Records about rendered figures:
□ □ □

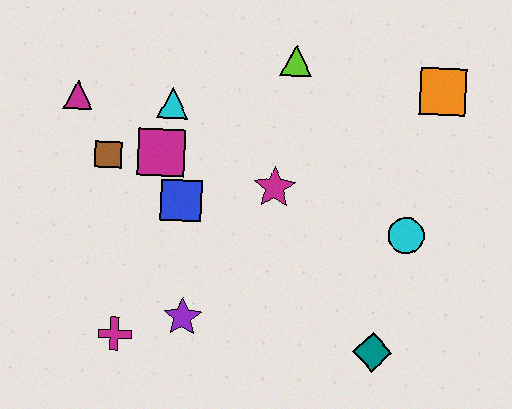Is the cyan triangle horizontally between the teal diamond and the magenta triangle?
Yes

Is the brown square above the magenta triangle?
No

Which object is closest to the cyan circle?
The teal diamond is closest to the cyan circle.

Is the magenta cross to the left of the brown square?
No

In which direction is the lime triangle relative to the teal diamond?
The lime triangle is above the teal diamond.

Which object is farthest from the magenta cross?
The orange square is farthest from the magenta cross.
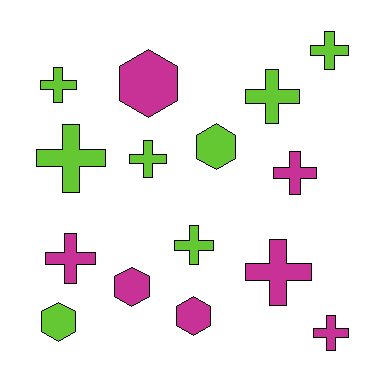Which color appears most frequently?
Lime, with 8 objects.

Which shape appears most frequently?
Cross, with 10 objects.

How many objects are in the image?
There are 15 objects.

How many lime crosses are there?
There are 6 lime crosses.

□ □ □

### WORK TO BE COMPLETED
Every line above should be returned word for word, with the pictures left behind.

### PROBLEM SOLUTION
Is the cyan triangle horizontally between the teal diamond and the magenta triangle?
Yes

Is the brown square above the magenta triangle?
No

Which object is closest to the cyan circle?
The teal diamond is closest to the cyan circle.

Is the magenta cross to the left of the brown square?
No

In which direction is the lime triangle relative to the teal diamond?
The lime triangle is above the teal diamond.

Which object is farthest from the magenta cross?
The orange square is farthest from the magenta cross.
Which color appears most frequently?
Lime, with 8 objects.

Which shape appears most frequently?
Cross, with 10 objects.

How many objects are in the image?
There are 15 objects.

How many lime crosses are there?
There are 6 lime crosses.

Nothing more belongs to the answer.